■ **What the task asks**
Leaving out the pictures, output the lines from the one that contains "Which f-stop is the index mark closest to?" through the end of the material, exactly as they stand.

■ **Input data**

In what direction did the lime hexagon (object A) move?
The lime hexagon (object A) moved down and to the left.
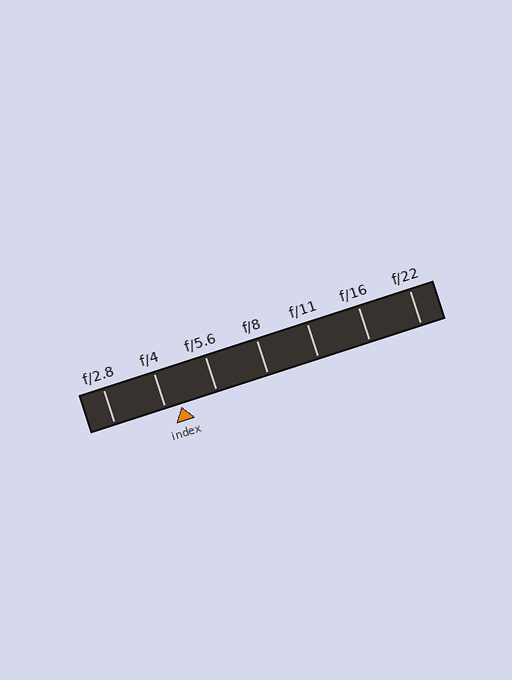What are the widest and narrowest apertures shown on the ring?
The widest aperture shown is f/2.8 and the narrowest is f/22.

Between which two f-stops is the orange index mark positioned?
The index mark is between f/4 and f/5.6.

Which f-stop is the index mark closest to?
The index mark is closest to f/4.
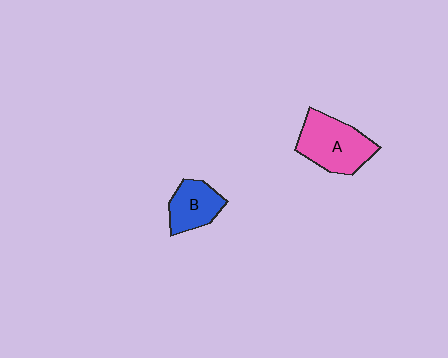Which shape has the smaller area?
Shape B (blue).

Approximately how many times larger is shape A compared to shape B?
Approximately 1.5 times.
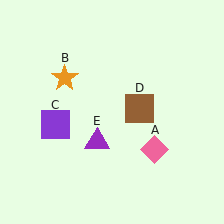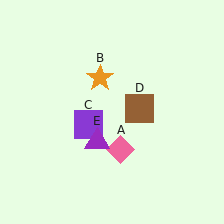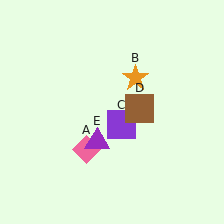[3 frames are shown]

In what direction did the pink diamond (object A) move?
The pink diamond (object A) moved left.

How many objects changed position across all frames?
3 objects changed position: pink diamond (object A), orange star (object B), purple square (object C).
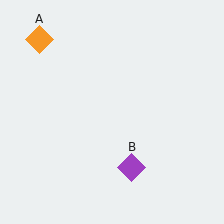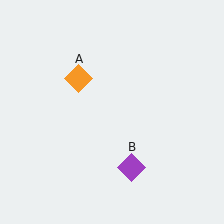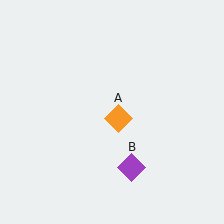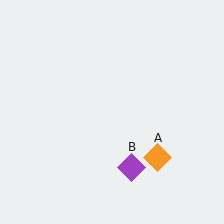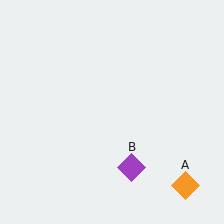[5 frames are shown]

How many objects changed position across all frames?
1 object changed position: orange diamond (object A).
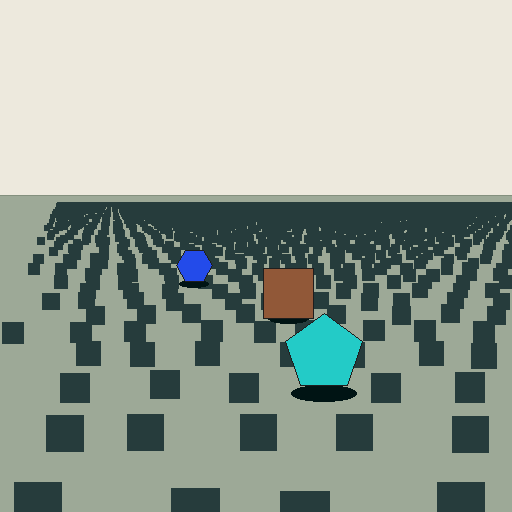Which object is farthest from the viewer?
The blue hexagon is farthest from the viewer. It appears smaller and the ground texture around it is denser.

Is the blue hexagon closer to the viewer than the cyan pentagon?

■ **Solution for this task**
Which f-stop is the index mark closest to?
The index mark is closest to f/4.
Which shape has the smaller area?
Shape B (blue).

Approximately how many times larger is shape A compared to shape B?
Approximately 1.5 times.
[3 frames are shown]

In what direction did the pink diamond (object A) move?
The pink diamond (object A) moved left.

How many objects changed position across all frames?
3 objects changed position: pink diamond (object A), orange star (object B), purple square (object C).
[5 frames are shown]

How many objects changed position across all frames?
1 object changed position: orange diamond (object A).
Which object is farthest from the viewer?
The blue hexagon is farthest from the viewer. It appears smaller and the ground texture around it is denser.

Is the blue hexagon closer to the viewer than the cyan pentagon?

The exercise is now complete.